# Work to complete
Would you output the lines from the one with "Two things are" through the last line of the material below, exactly, but without pictures?

-- START --

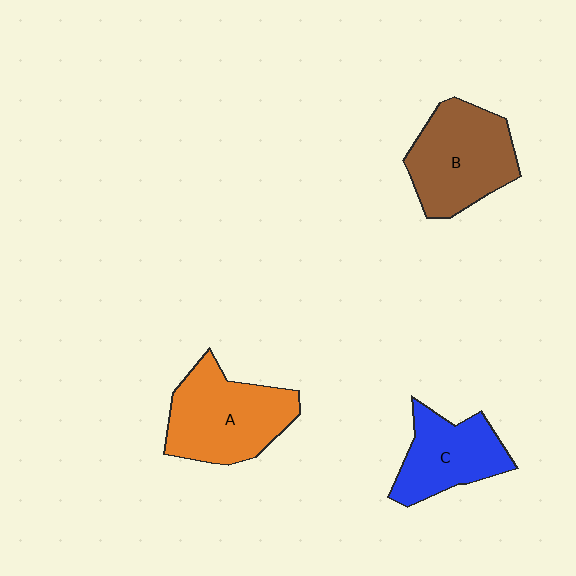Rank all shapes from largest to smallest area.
From largest to smallest: A (orange), B (brown), C (blue).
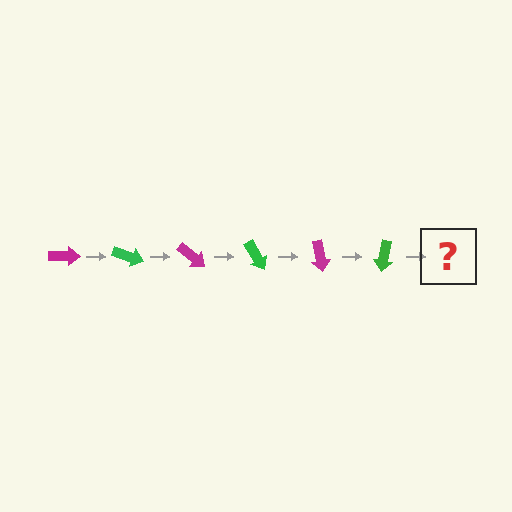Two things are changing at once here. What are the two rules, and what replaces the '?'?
The two rules are that it rotates 20 degrees clockwise each step and the color cycles through magenta and green. The '?' should be a magenta arrow, rotated 120 degrees clockwise from the start.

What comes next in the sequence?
The next element should be a magenta arrow, rotated 120 degrees clockwise from the start.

-- END --

# Final answer
Two things are changing at once here. What are the two rules, and what replaces the '?'?
The two rules are that it rotates 20 degrees clockwise each step and the color cycles through magenta and green. The '?' should be a magenta arrow, rotated 120 degrees clockwise from the start.

What comes next in the sequence?
The next element should be a magenta arrow, rotated 120 degrees clockwise from the start.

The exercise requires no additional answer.